Given instruction -> Only the lines from the start of the data below through the line that contains "[3 frames are shown]" are to be copied, exactly and without pictures.

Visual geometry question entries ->
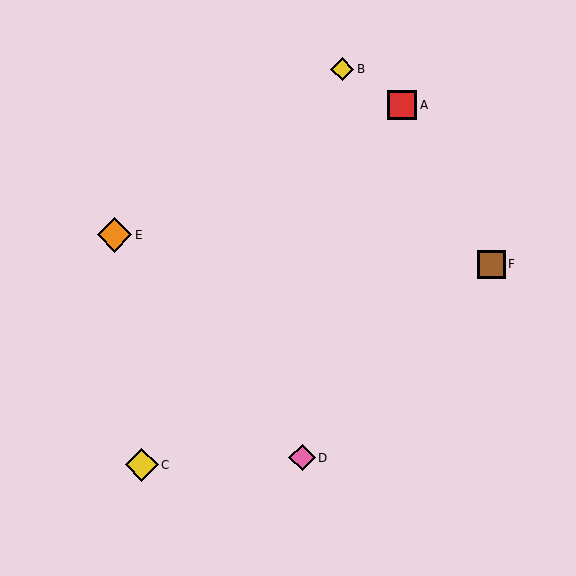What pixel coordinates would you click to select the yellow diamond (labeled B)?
Click at (342, 69) to select the yellow diamond B.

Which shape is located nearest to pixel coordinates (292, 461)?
The pink diamond (labeled D) at (302, 458) is nearest to that location.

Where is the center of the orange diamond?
The center of the orange diamond is at (115, 235).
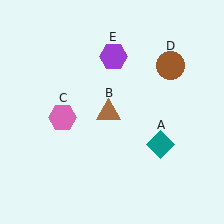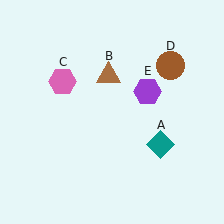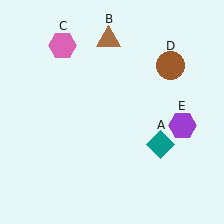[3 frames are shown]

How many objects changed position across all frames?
3 objects changed position: brown triangle (object B), pink hexagon (object C), purple hexagon (object E).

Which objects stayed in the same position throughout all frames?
Teal diamond (object A) and brown circle (object D) remained stationary.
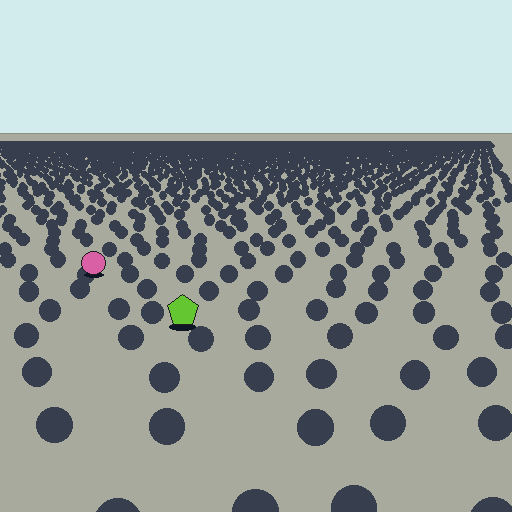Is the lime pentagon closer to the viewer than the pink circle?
Yes. The lime pentagon is closer — you can tell from the texture gradient: the ground texture is coarser near it.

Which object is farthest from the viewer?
The pink circle is farthest from the viewer. It appears smaller and the ground texture around it is denser.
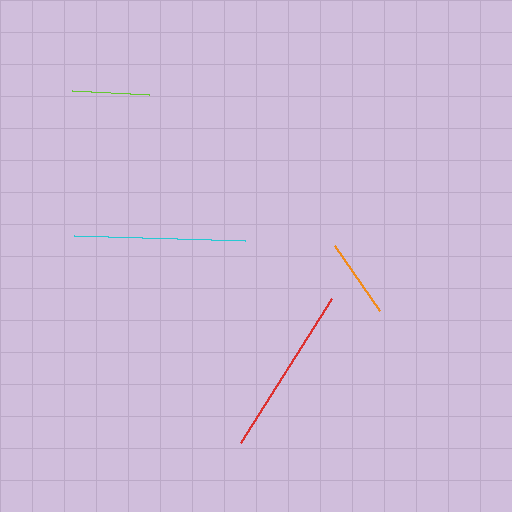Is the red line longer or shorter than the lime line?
The red line is longer than the lime line.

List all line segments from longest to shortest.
From longest to shortest: cyan and red (about equal), orange and lime (about equal).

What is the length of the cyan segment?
The cyan segment is approximately 171 pixels long.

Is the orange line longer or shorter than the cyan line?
The cyan line is longer than the orange line.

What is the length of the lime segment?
The lime segment is approximately 77 pixels long.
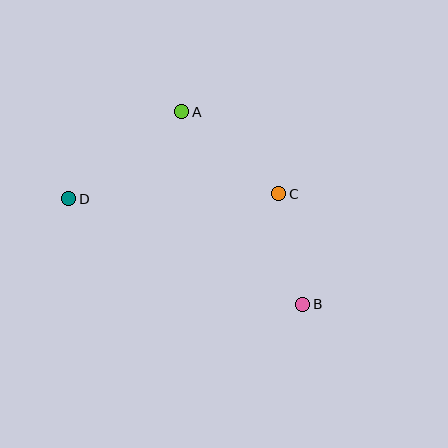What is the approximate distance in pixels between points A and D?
The distance between A and D is approximately 142 pixels.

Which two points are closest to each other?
Points B and C are closest to each other.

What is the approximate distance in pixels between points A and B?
The distance between A and B is approximately 228 pixels.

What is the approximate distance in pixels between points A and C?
The distance between A and C is approximately 127 pixels.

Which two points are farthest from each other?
Points B and D are farthest from each other.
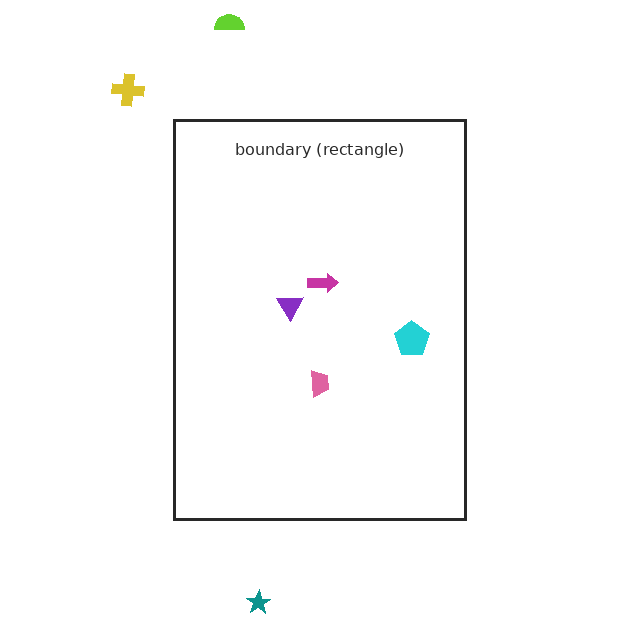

Expected output ->
What pixel coordinates would you click to select the yellow diamond (labeled B)?
Click at (342, 69) to select the yellow diamond B.

Which shape is located nearest to pixel coordinates (292, 461)?
The pink diamond (labeled D) at (302, 458) is nearest to that location.

Where is the center of the orange diamond?
The center of the orange diamond is at (115, 235).
[3 frames are shown]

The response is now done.